DATASET CONTENT -
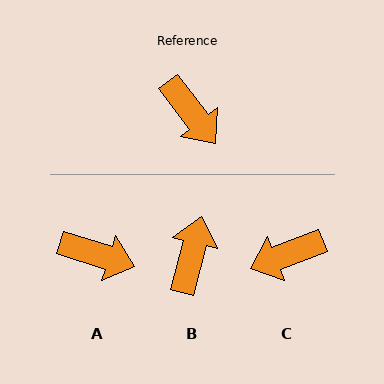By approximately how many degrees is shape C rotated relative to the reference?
Approximately 106 degrees clockwise.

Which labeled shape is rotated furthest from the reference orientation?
B, about 128 degrees away.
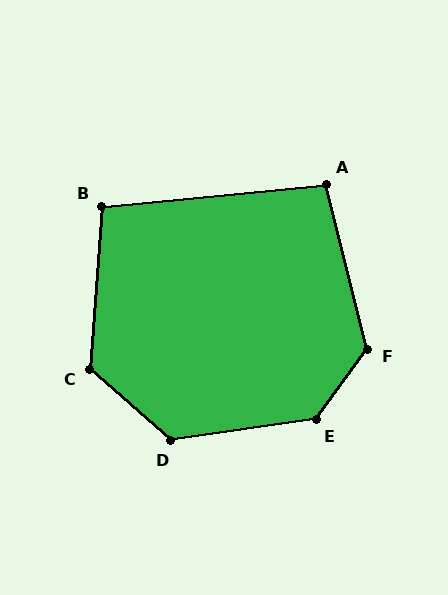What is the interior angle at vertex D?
Approximately 131 degrees (obtuse).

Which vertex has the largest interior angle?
E, at approximately 135 degrees.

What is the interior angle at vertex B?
Approximately 100 degrees (obtuse).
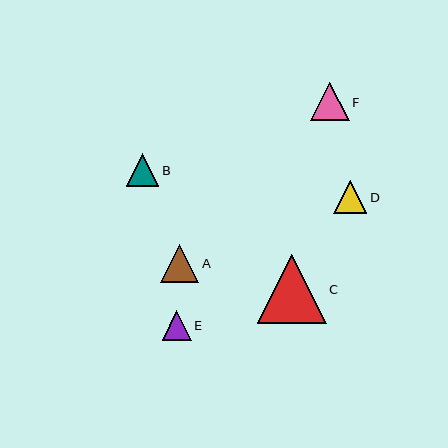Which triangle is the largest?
Triangle C is the largest with a size of approximately 69 pixels.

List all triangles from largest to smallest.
From largest to smallest: C, F, A, D, B, E.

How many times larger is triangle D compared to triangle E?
Triangle D is approximately 1.1 times the size of triangle E.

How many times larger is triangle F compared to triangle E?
Triangle F is approximately 1.3 times the size of triangle E.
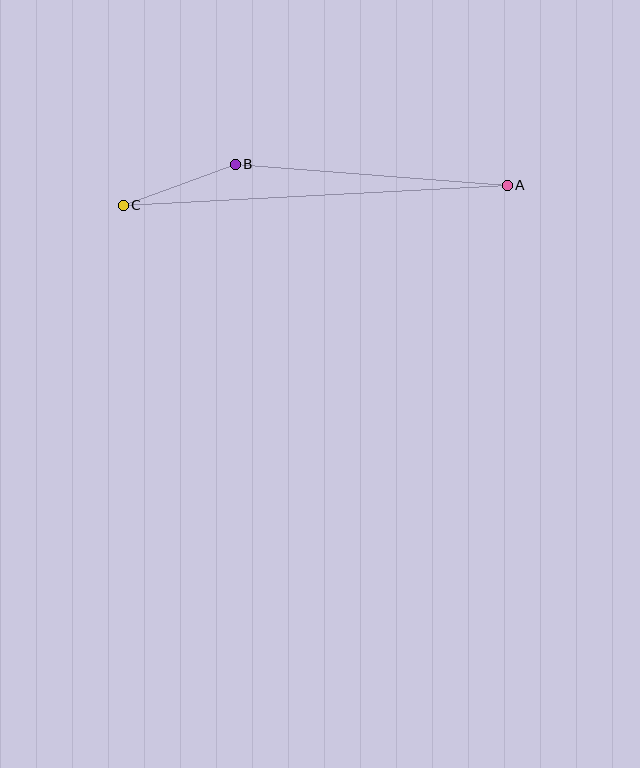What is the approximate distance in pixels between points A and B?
The distance between A and B is approximately 273 pixels.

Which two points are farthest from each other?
Points A and C are farthest from each other.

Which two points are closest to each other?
Points B and C are closest to each other.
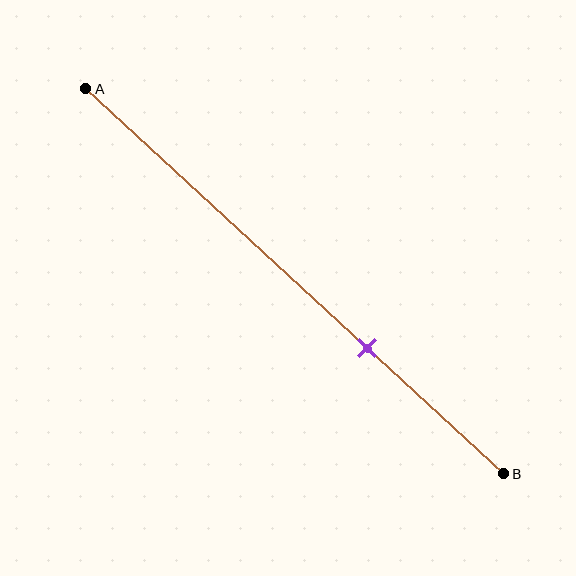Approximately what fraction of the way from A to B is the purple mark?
The purple mark is approximately 65% of the way from A to B.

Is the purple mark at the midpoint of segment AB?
No, the mark is at about 65% from A, not at the 50% midpoint.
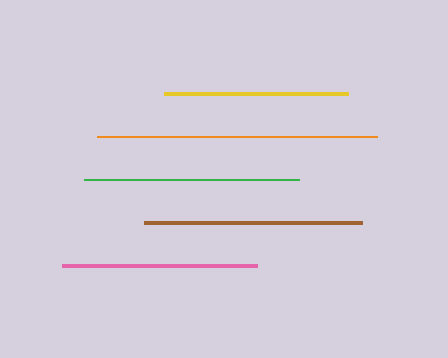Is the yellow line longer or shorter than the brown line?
The brown line is longer than the yellow line.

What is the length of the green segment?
The green segment is approximately 214 pixels long.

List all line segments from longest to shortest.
From longest to shortest: orange, brown and green (about equal), pink and yellow (about equal).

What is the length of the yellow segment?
The yellow segment is approximately 184 pixels long.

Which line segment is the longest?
The orange line is the longest at approximately 279 pixels.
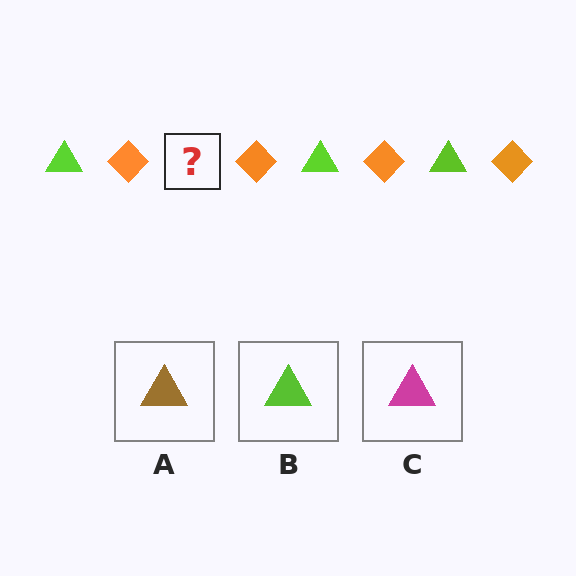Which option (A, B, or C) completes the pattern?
B.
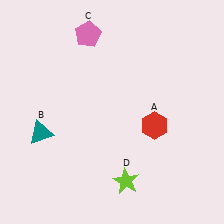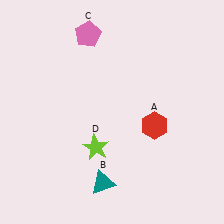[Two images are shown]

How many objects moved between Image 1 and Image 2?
2 objects moved between the two images.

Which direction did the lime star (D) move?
The lime star (D) moved up and to the left.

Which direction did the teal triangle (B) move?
The teal triangle (B) moved down and to the right.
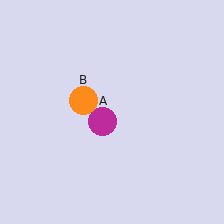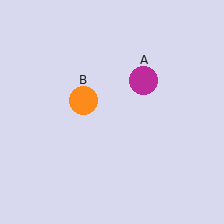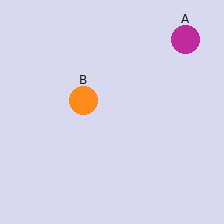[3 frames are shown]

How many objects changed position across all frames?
1 object changed position: magenta circle (object A).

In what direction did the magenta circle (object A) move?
The magenta circle (object A) moved up and to the right.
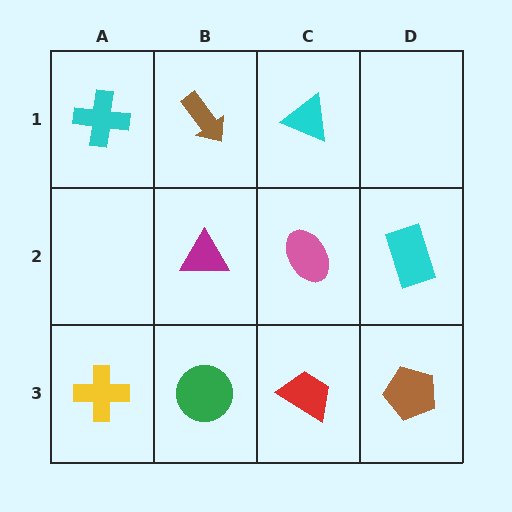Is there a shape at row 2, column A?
No, that cell is empty.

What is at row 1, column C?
A cyan triangle.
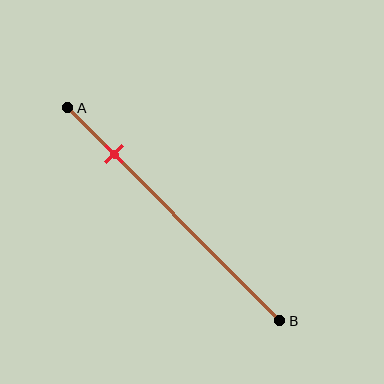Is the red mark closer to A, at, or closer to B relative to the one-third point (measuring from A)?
The red mark is closer to point A than the one-third point of segment AB.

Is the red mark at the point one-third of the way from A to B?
No, the mark is at about 20% from A, not at the 33% one-third point.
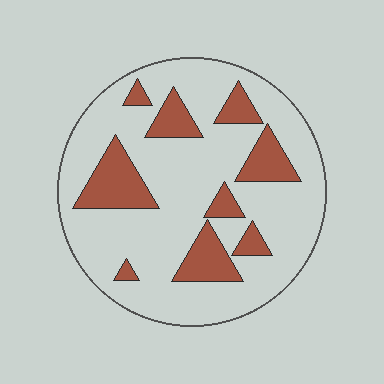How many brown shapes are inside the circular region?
9.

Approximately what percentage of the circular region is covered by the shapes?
Approximately 20%.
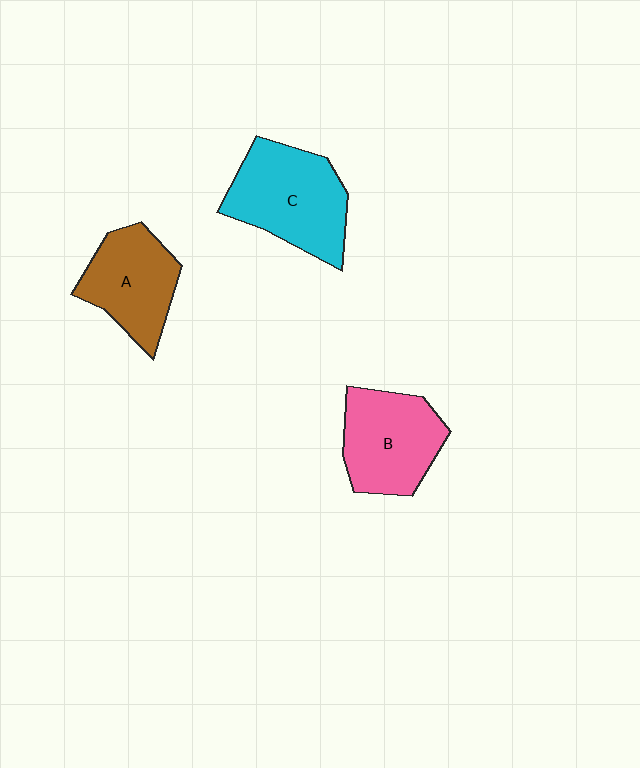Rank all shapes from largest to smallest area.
From largest to smallest: C (cyan), B (pink), A (brown).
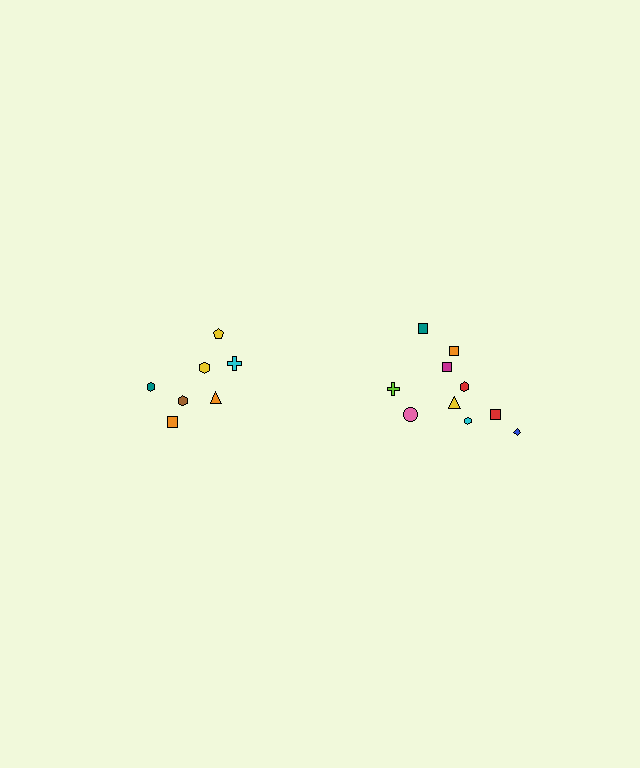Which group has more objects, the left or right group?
The right group.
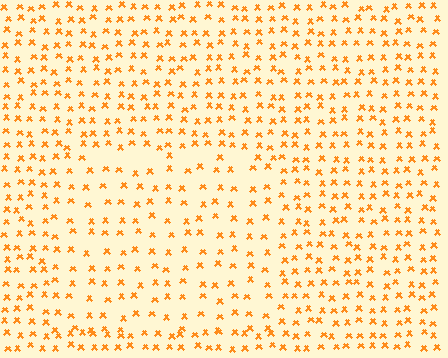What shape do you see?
I see a rectangle.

SET TASK -
Without including any pictures, print all of the material exactly as given.

THE RESULT -
By approximately how many degrees is shape C rotated relative to the reference?
Approximately 106 degrees clockwise.

Which labeled shape is rotated furthest from the reference orientation?
B, about 128 degrees away.
What is the interior angle at vertex D?
Approximately 131 degrees (obtuse).

Which vertex has the largest interior angle?
E, at approximately 135 degrees.

What is the interior angle at vertex B?
Approximately 100 degrees (obtuse).
Which triangle is the largest?
Triangle C is the largest with a size of approximately 69 pixels.

List all triangles from largest to smallest.
From largest to smallest: C, F, A, D, B, E.

How many times larger is triangle D compared to triangle E?
Triangle D is approximately 1.1 times the size of triangle E.

How many times larger is triangle F compared to triangle E?
Triangle F is approximately 1.3 times the size of triangle E.
What is the approximate distance in pixels between points A and B?
The distance between A and B is approximately 273 pixels.

Which two points are farthest from each other?
Points A and C are farthest from each other.

Which two points are closest to each other?
Points B and C are closest to each other.
Approximately what fraction of the way from A to B is the purple mark?
The purple mark is approximately 65% of the way from A to B.

Is the purple mark at the midpoint of segment AB?
No, the mark is at about 65% from A, not at the 50% midpoint.
Is the yellow line longer or shorter than the brown line?
The brown line is longer than the yellow line.

What is the length of the green segment?
The green segment is approximately 214 pixels long.

List all line segments from longest to shortest.
From longest to shortest: orange, brown and green (about equal), pink and yellow (about equal).

What is the length of the yellow segment?
The yellow segment is approximately 184 pixels long.

Which line segment is the longest?
The orange line is the longest at approximately 279 pixels.
Which option (A, B, or C) completes the pattern?
B.
[Two images are shown]

How many objects moved between Image 1 and Image 2?
2 objects moved between the two images.

Which direction did the lime star (D) move?
The lime star (D) moved up and to the left.

Which direction did the teal triangle (B) move?
The teal triangle (B) moved down and to the right.
[3 frames are shown]

How many objects changed position across all frames?
1 object changed position: magenta circle (object A).

In what direction did the magenta circle (object A) move?
The magenta circle (object A) moved up and to the right.
Is there a shape at row 2, column A?
No, that cell is empty.

What is at row 1, column C?
A cyan triangle.
Is the red mark closer to A, at, or closer to B relative to the one-third point (measuring from A)?
The red mark is closer to point A than the one-third point of segment AB.

Is the red mark at the point one-third of the way from A to B?
No, the mark is at about 20% from A, not at the 33% one-third point.
How many brown shapes are inside the circular region?
9.

Approximately what percentage of the circular region is covered by the shapes?
Approximately 20%.
Rank all shapes from largest to smallest area.
From largest to smallest: C (cyan), B (pink), A (brown).
Which group has more objects, the left or right group?
The right group.
What shape do you see?
I see a rectangle.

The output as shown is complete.